Geometry dataset question entries:
+++

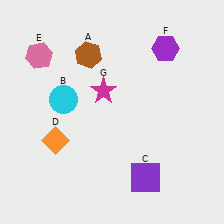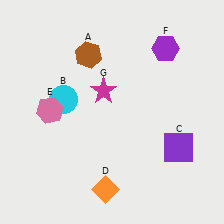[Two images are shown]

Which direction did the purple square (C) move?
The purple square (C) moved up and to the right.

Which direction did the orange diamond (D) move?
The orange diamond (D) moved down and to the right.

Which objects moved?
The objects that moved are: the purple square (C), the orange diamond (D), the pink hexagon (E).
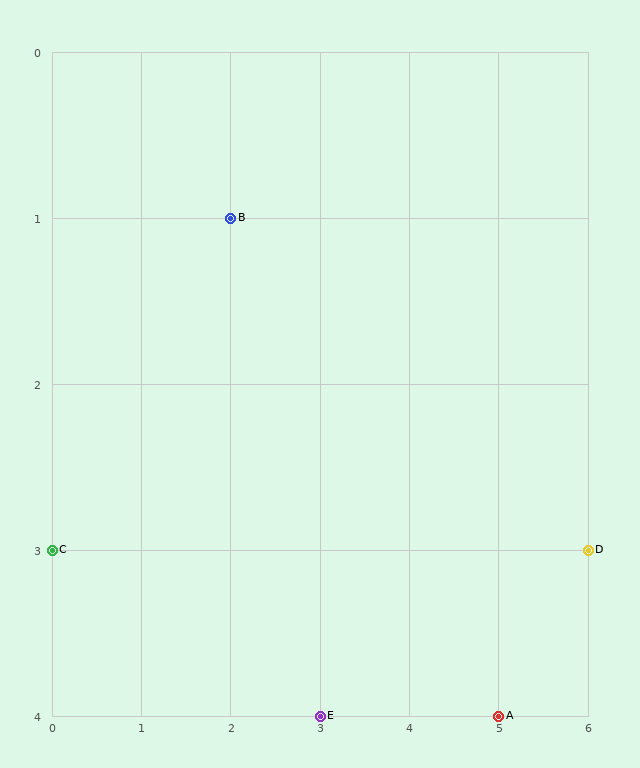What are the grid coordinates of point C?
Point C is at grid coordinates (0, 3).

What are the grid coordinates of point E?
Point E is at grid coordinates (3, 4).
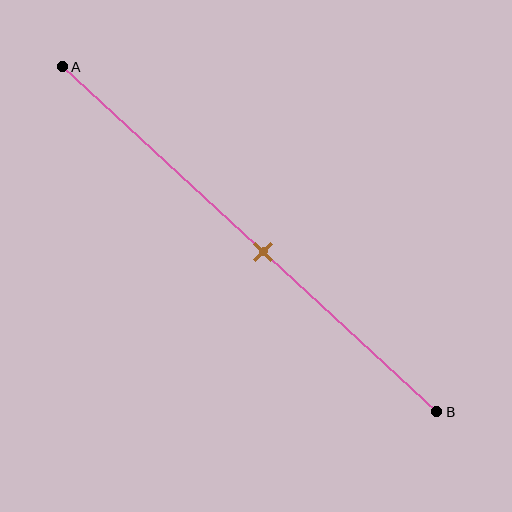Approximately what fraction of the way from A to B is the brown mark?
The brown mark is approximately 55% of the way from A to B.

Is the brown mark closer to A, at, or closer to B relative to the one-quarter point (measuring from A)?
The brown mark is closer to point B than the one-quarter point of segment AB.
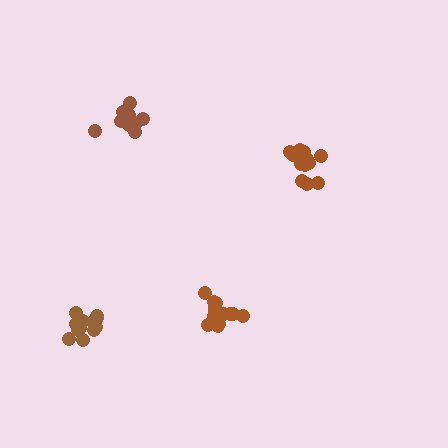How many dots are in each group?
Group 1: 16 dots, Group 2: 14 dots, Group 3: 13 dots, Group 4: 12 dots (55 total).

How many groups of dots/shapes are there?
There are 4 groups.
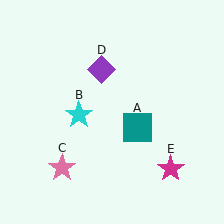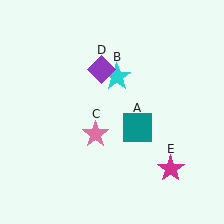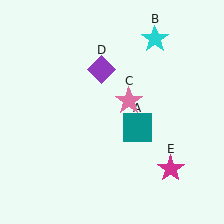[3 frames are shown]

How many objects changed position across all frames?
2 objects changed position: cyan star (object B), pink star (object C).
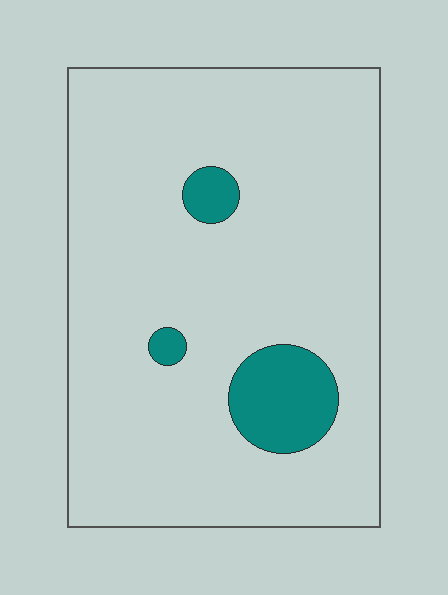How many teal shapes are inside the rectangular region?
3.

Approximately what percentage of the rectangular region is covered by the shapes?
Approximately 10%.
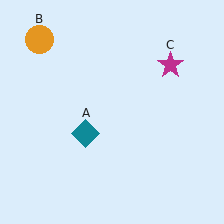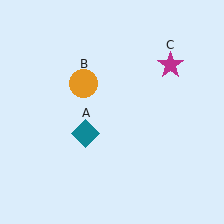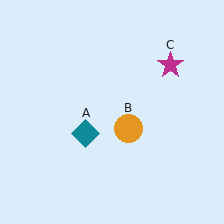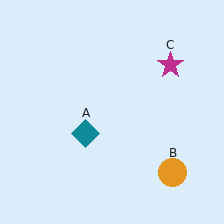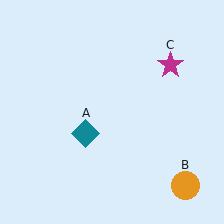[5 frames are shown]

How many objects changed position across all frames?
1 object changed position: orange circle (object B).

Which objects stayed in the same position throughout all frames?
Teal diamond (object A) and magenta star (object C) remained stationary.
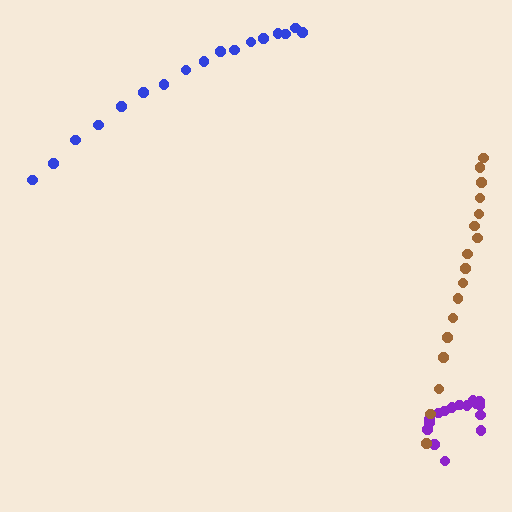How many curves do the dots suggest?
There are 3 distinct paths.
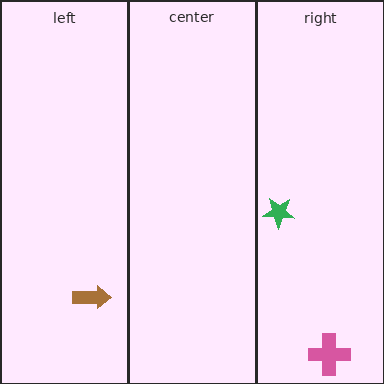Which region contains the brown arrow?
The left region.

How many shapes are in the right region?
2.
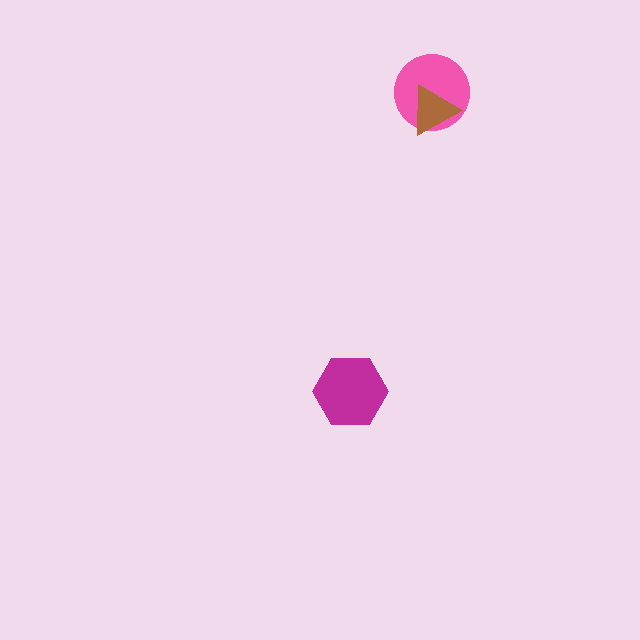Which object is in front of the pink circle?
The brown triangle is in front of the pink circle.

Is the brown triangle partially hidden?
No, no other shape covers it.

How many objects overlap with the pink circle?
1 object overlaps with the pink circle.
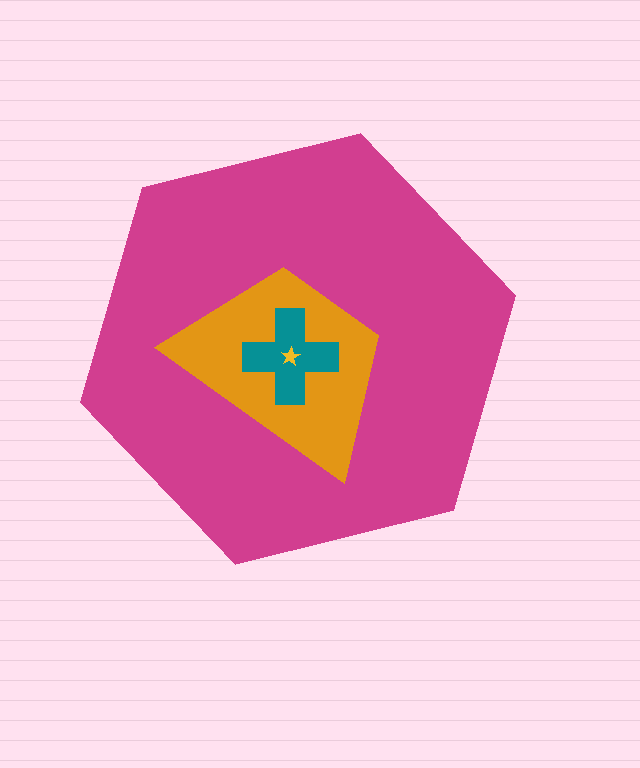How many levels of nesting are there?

+++

■ Task requirements:
Extract every line of the data exactly; pictures stay out.

■ Response for this exercise:
[Two images are shown]

Which direction did the purple square (C) move?
The purple square (C) moved up and to the right.

Which direction did the orange diamond (D) move?
The orange diamond (D) moved down and to the right.

Which objects moved?
The objects that moved are: the purple square (C), the orange diamond (D), the pink hexagon (E).
What are the grid coordinates of point C?
Point C is at grid coordinates (0, 3).

What are the grid coordinates of point E?
Point E is at grid coordinates (3, 4).
Approximately what fraction of the way from A to B is the brown mark?
The brown mark is approximately 55% of the way from A to B.

Is the brown mark closer to A, at, or closer to B relative to the one-quarter point (measuring from A)?
The brown mark is closer to point B than the one-quarter point of segment AB.
How many dots are in each group?
Group 1: 16 dots, Group 2: 14 dots, Group 3: 13 dots, Group 4: 12 dots (55 total).

How many groups of dots/shapes are there?
There are 4 groups.
[3 frames are shown]

How many objects changed position across all frames?
2 objects changed position: cyan star (object B), pink star (object C).
How many teal shapes are inside the rectangular region?
3.

Approximately what percentage of the rectangular region is covered by the shapes?
Approximately 10%.
[5 frames are shown]

How many objects changed position across all frames?
1 object changed position: orange circle (object B).

Which objects stayed in the same position throughout all frames?
Teal diamond (object A) and magenta star (object C) remained stationary.
How many curves do the dots suggest?
There are 3 distinct paths.
Which region contains the brown arrow?
The left region.

How many shapes are in the right region?
2.
Which object is in front of the pink circle?
The brown triangle is in front of the pink circle.

Is the brown triangle partially hidden?
No, no other shape covers it.

How many objects overlap with the pink circle?
1 object overlaps with the pink circle.
How many levels of nesting are there?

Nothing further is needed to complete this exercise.